### Task instructions
Output every entry exactly as written, but omit the pictures.

### Input for this task
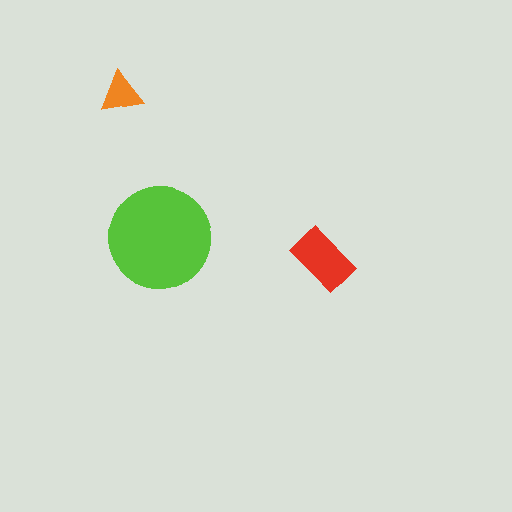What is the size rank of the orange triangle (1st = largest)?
3rd.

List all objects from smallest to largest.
The orange triangle, the red rectangle, the lime circle.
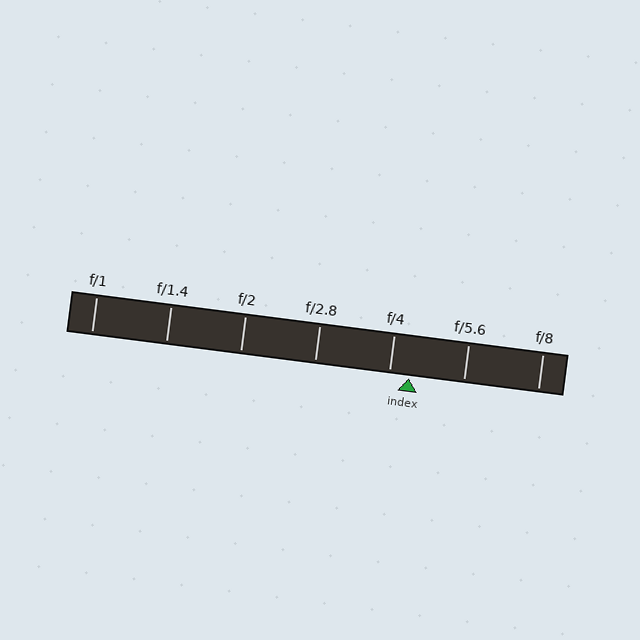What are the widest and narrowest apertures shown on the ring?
The widest aperture shown is f/1 and the narrowest is f/8.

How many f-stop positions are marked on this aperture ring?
There are 7 f-stop positions marked.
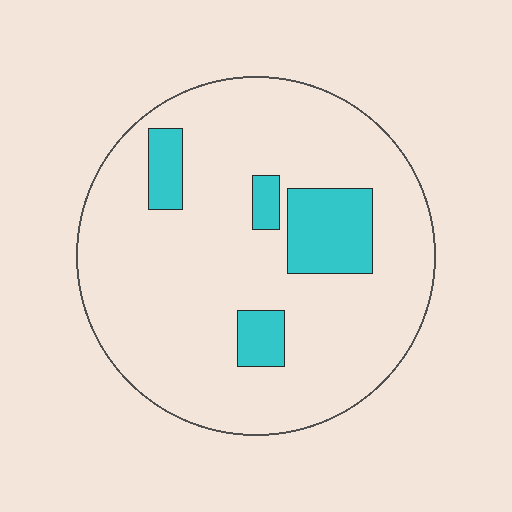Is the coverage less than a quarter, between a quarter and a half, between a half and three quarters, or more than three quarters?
Less than a quarter.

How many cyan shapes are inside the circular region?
4.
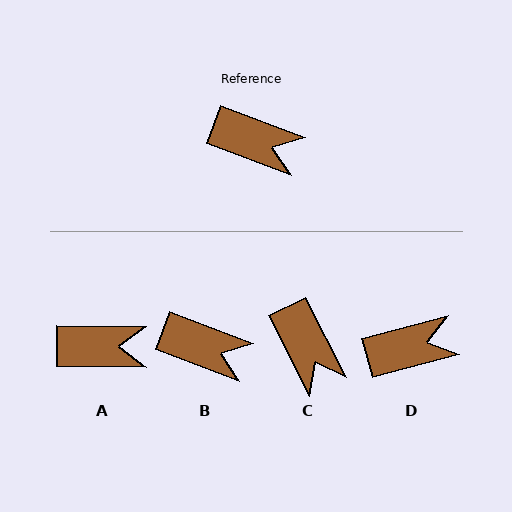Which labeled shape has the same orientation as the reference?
B.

### Answer to this task
What is the size rank of the orange triangle (1st = largest)?
3rd.

List all objects from smallest to largest.
The orange triangle, the red rectangle, the lime circle.
What are the widest and narrowest apertures shown on the ring?
The widest aperture shown is f/1 and the narrowest is f/8.

How many f-stop positions are marked on this aperture ring?
There are 7 f-stop positions marked.
Is the coverage less than a quarter, between a quarter and a half, between a half and three quarters, or more than three quarters?
Less than a quarter.

How many cyan shapes are inside the circular region?
4.
Which labeled shape has the same orientation as the reference?
B.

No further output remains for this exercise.